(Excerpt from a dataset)
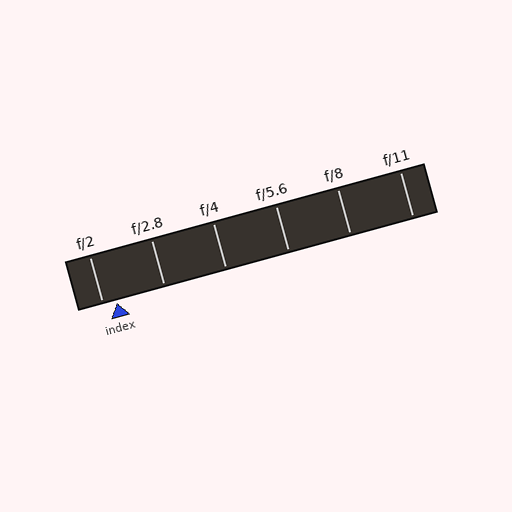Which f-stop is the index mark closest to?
The index mark is closest to f/2.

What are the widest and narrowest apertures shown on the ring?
The widest aperture shown is f/2 and the narrowest is f/11.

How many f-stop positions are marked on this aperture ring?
There are 6 f-stop positions marked.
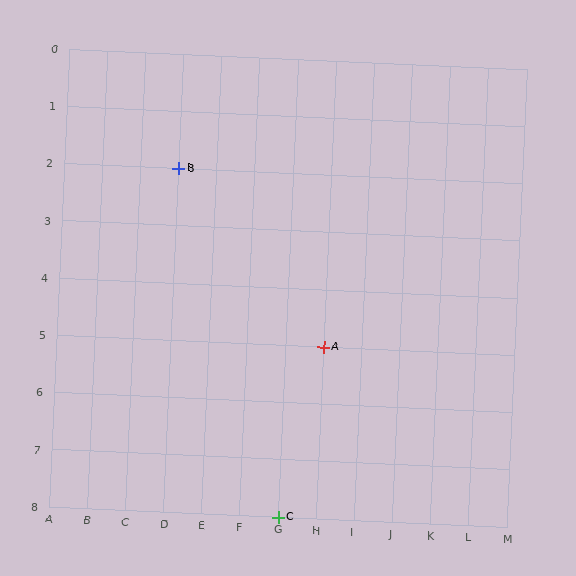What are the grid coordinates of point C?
Point C is at grid coordinates (G, 8).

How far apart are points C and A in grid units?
Points C and A are 1 column and 3 rows apart (about 3.2 grid units diagonally).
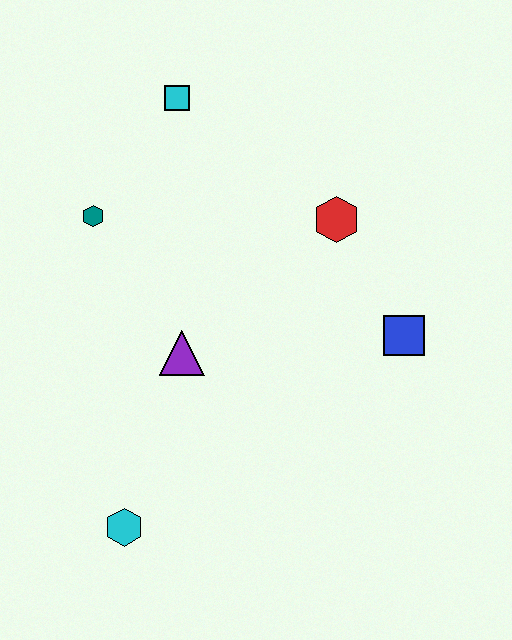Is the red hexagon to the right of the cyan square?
Yes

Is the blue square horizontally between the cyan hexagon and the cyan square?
No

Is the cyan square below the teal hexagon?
No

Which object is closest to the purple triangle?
The teal hexagon is closest to the purple triangle.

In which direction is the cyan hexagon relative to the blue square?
The cyan hexagon is to the left of the blue square.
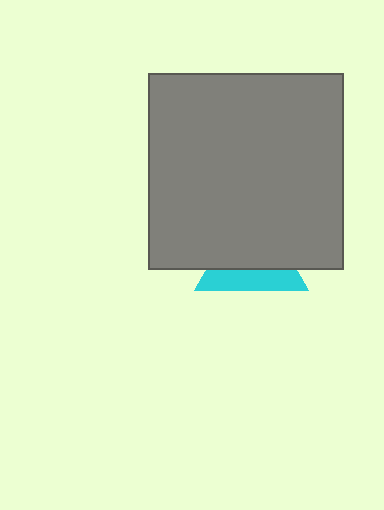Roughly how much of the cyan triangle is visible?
A small part of it is visible (roughly 39%).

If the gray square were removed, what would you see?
You would see the complete cyan triangle.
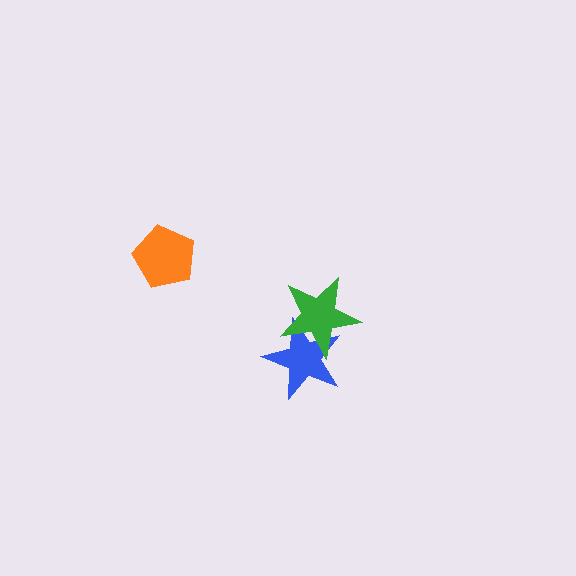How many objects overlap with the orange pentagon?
0 objects overlap with the orange pentagon.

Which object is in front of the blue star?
The green star is in front of the blue star.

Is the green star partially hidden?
No, no other shape covers it.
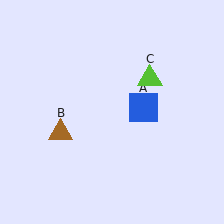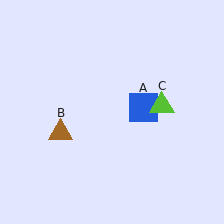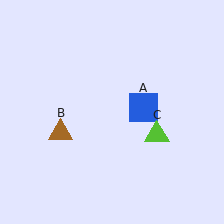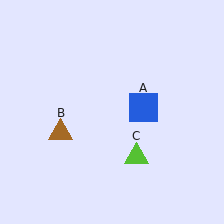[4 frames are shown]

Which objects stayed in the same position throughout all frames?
Blue square (object A) and brown triangle (object B) remained stationary.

* _Directions_
In the entries above, take the line containing "Which objects stayed" and each later line through the last, and repeat them exactly. Output nothing else.

* _Answer to the task_
Which objects stayed in the same position throughout all frames?
Blue square (object A) and brown triangle (object B) remained stationary.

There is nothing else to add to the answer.